_PROMPT_. What you return should match every record exactly, with the images removed.

_MATERIAL TO PROCESS_.
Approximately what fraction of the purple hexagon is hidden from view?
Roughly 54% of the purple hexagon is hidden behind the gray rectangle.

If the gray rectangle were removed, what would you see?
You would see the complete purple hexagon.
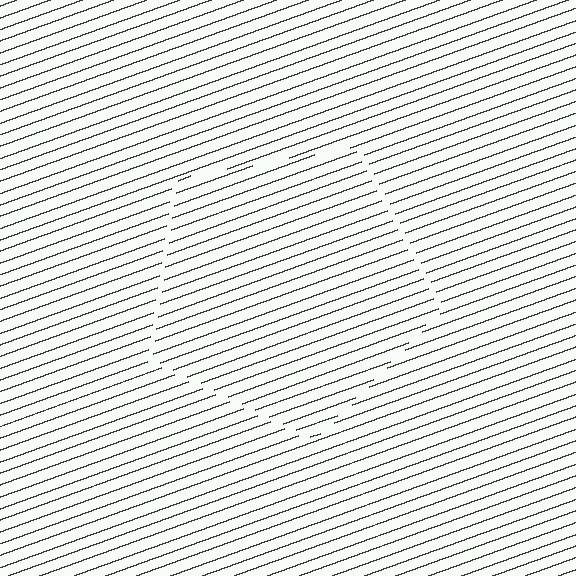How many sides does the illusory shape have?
5 sides — the line-ends trace a pentagon.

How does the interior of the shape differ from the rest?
The interior of the shape contains the same grating, shifted by half a period — the contour is defined by the phase discontinuity where line-ends from the inner and outer gratings abut.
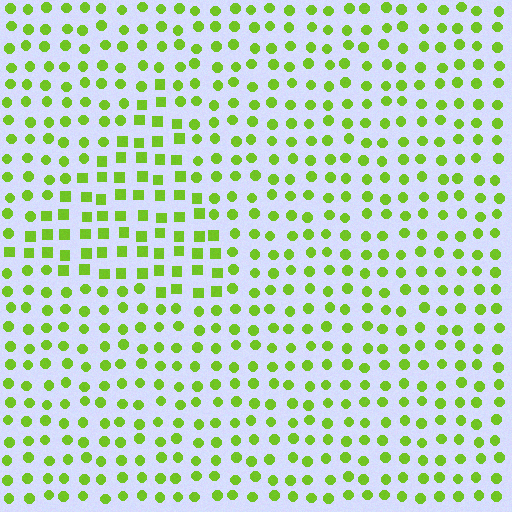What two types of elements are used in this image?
The image uses squares inside the triangle region and circles outside it.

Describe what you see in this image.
The image is filled with small lime elements arranged in a uniform grid. A triangle-shaped region contains squares, while the surrounding area contains circles. The boundary is defined purely by the change in element shape.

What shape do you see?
I see a triangle.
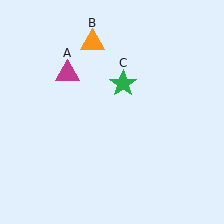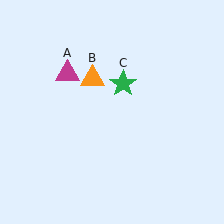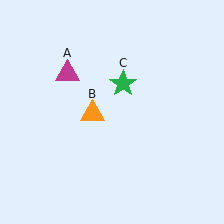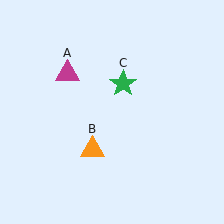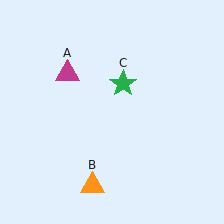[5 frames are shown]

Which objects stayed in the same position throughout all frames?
Magenta triangle (object A) and green star (object C) remained stationary.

_OUTPUT FOR THIS EXERCISE_.
Approximately what fraction of the purple hexagon is hidden from view?
Roughly 54% of the purple hexagon is hidden behind the gray rectangle.

If the gray rectangle were removed, what would you see?
You would see the complete purple hexagon.
How many sides does the illusory shape have?
5 sides — the line-ends trace a pentagon.

How does the interior of the shape differ from the rest?
The interior of the shape contains the same grating, shifted by half a period — the contour is defined by the phase discontinuity where line-ends from the inner and outer gratings abut.
What two types of elements are used in this image?
The image uses squares inside the triangle region and circles outside it.

Describe what you see in this image.
The image is filled with small lime elements arranged in a uniform grid. A triangle-shaped region contains squares, while the surrounding area contains circles. The boundary is defined purely by the change in element shape.

What shape do you see?
I see a triangle.
[5 frames are shown]

Which objects stayed in the same position throughout all frames?
Magenta triangle (object A) and green star (object C) remained stationary.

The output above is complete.